> _What is being asked_
Copy exactly, and only, the lines between the line holding "Which is larger, the orange" and the line holding "How many spatial groupings are visible?", inclusive; skip the pictures.

----------------------------------------

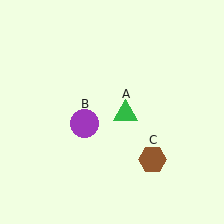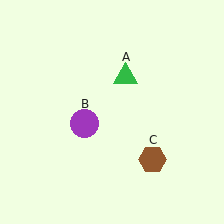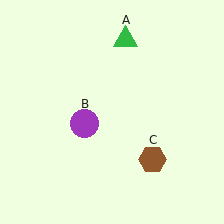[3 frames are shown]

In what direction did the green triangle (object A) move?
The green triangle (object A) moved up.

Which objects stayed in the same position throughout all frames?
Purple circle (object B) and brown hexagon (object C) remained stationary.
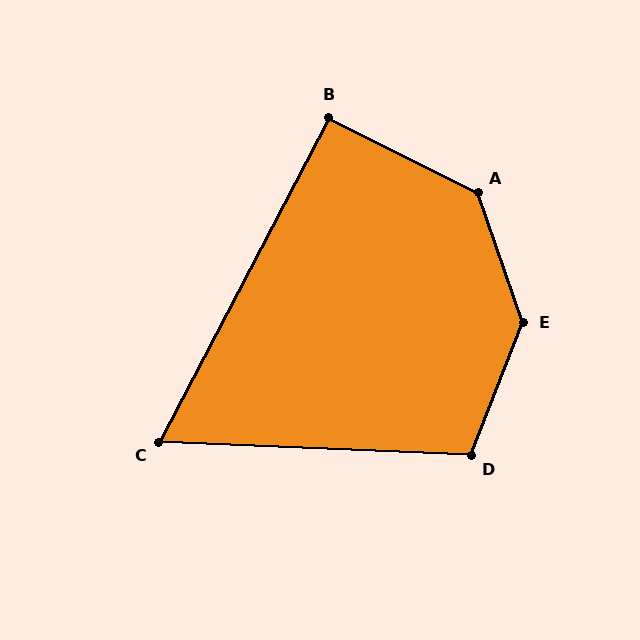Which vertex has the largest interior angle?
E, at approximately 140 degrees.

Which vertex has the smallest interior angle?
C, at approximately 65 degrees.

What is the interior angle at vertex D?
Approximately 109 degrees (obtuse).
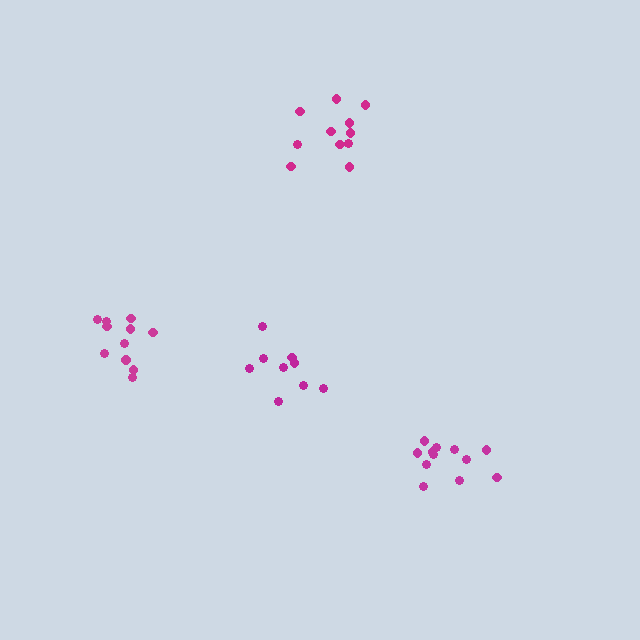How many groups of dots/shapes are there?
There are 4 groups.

----------------------------------------

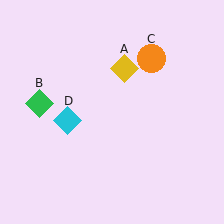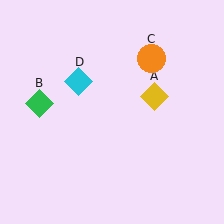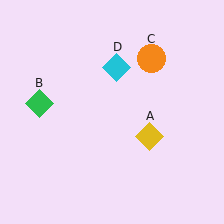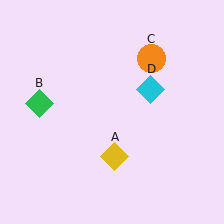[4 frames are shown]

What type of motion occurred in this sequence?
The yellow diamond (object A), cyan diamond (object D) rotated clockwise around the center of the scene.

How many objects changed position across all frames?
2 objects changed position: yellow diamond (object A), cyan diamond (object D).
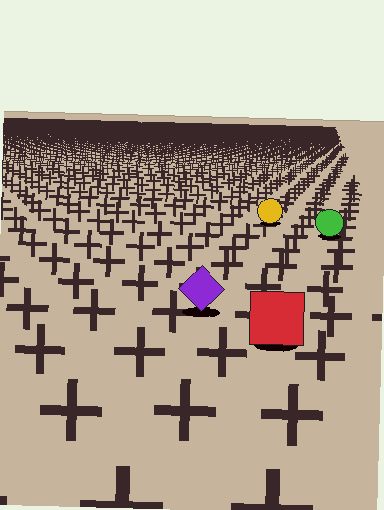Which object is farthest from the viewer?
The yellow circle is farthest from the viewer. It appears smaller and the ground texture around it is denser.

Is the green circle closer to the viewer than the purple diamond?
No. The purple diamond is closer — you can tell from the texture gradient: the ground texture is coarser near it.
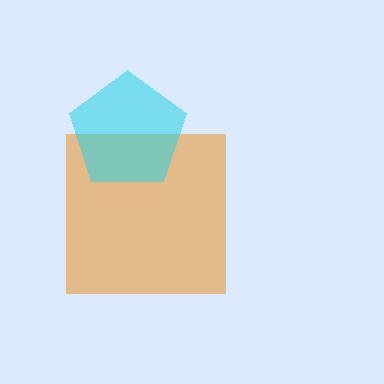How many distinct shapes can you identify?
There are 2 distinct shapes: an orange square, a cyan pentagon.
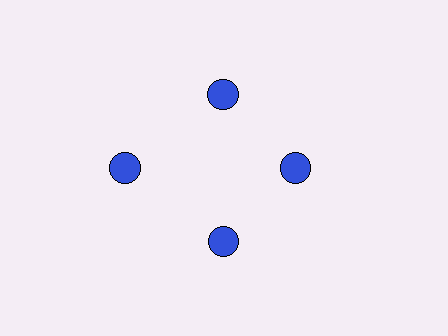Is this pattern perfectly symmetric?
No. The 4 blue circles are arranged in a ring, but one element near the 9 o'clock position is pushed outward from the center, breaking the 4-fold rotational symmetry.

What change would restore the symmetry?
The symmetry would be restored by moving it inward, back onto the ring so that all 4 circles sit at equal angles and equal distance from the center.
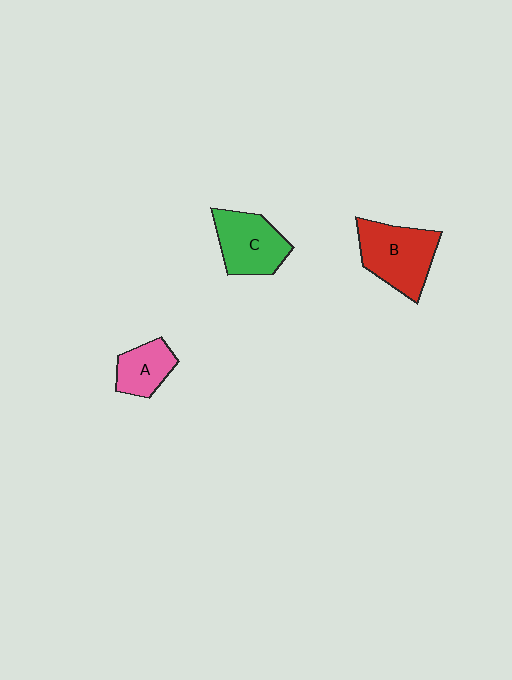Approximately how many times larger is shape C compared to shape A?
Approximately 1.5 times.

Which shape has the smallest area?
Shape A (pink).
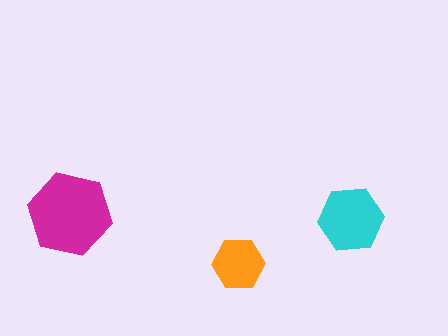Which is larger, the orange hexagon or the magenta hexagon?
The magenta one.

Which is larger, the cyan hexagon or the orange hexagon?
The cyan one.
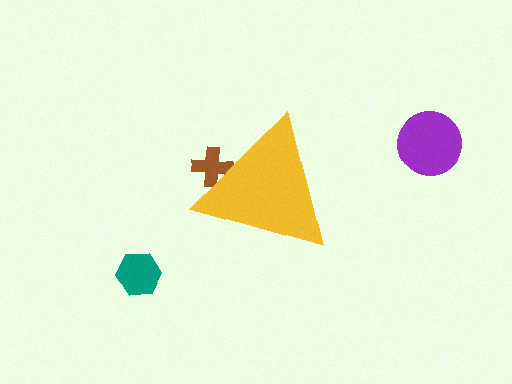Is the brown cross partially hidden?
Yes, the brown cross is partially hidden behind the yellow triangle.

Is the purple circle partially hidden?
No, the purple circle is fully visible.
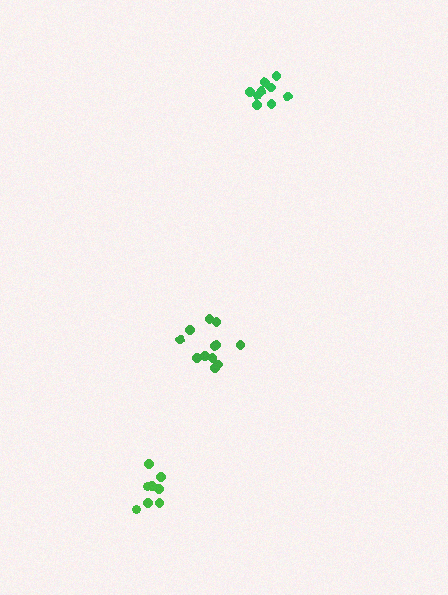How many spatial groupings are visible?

----------------------------------------

> _Final result_
Which is larger, the orange hexagon or the magenta hexagon?
The magenta one.

Which is larger, the cyan hexagon or the orange hexagon?
The cyan one.
Is the brown cross partially hidden?
Yes, the brown cross is partially hidden behind the yellow triangle.

Is the purple circle partially hidden?
No, the purple circle is fully visible.
How many spatial groupings are visible?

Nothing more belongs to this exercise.